━━━ TASK INPUT

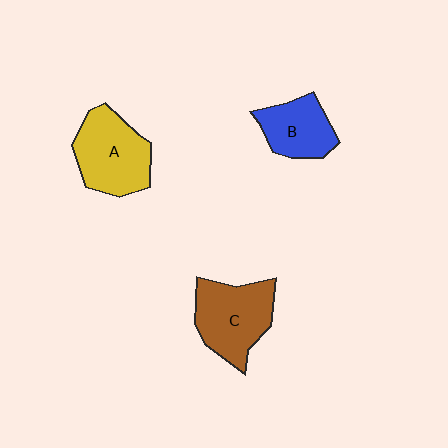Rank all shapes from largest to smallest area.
From largest to smallest: A (yellow), C (brown), B (blue).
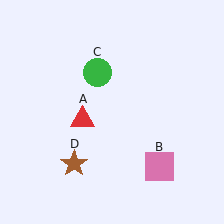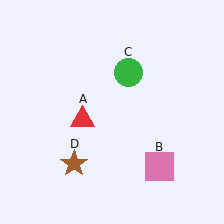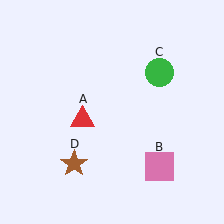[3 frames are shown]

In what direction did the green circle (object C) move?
The green circle (object C) moved right.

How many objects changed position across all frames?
1 object changed position: green circle (object C).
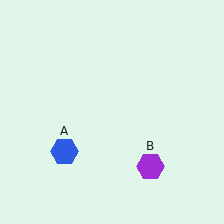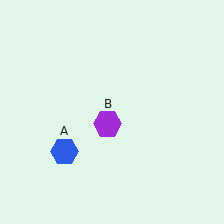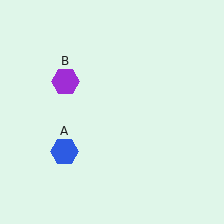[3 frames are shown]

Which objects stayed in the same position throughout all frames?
Blue hexagon (object A) remained stationary.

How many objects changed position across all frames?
1 object changed position: purple hexagon (object B).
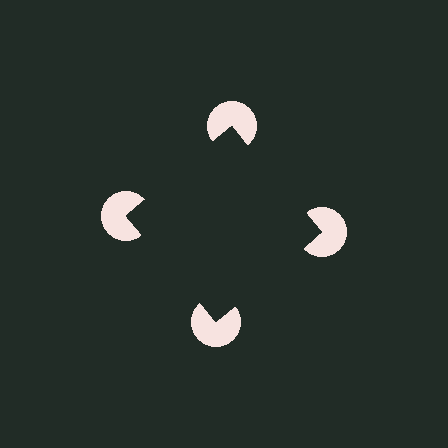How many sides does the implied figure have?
4 sides.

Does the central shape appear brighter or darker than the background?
It typically appears slightly darker than the background, even though no actual brightness change is drawn.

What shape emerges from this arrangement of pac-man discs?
An illusory square — its edges are inferred from the aligned wedge cuts in the pac-man discs, not physically drawn.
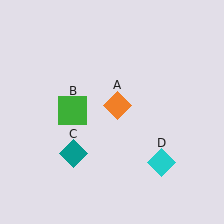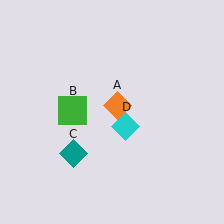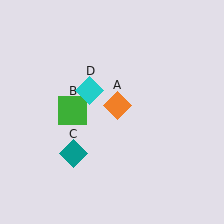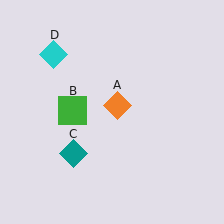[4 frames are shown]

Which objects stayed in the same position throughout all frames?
Orange diamond (object A) and green square (object B) and teal diamond (object C) remained stationary.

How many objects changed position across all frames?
1 object changed position: cyan diamond (object D).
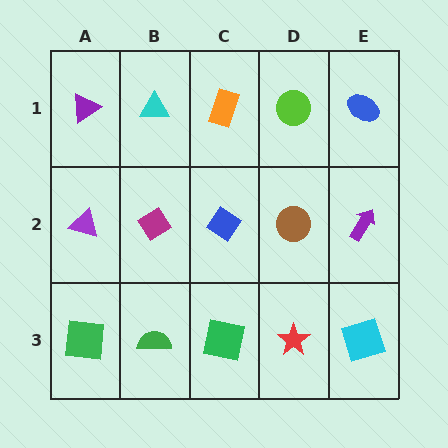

━━━━━━

WRITTEN PROBLEM:
Above are the records; reproduce them exactly and leave out the pictures.

THE RESPONSE:
Rank all shapes from largest to smallest area.
From largest to smallest: A (yellow), C (brown), B (blue).
[3 frames are shown]

In what direction did the green circle (object C) move?
The green circle (object C) moved right.

How many objects changed position across all frames?
1 object changed position: green circle (object C).
[3 frames are shown]

Which objects stayed in the same position throughout all frames?
Blue hexagon (object A) remained stationary.

How many objects changed position across all frames?
1 object changed position: purple hexagon (object B).
How many sides does the implied figure have?
4 sides.

Does the central shape appear brighter or darker than the background?
It typically appears slightly darker than the background, even though no actual brightness change is drawn.

What shape emerges from this arrangement of pac-man discs?
An illusory square — its edges are inferred from the aligned wedge cuts in the pac-man discs, not physically drawn.
[4 frames are shown]

Which objects stayed in the same position throughout all frames?
Orange diamond (object A) and green square (object B) and teal diamond (object C) remained stationary.

How many objects changed position across all frames?
1 object changed position: cyan diamond (object D).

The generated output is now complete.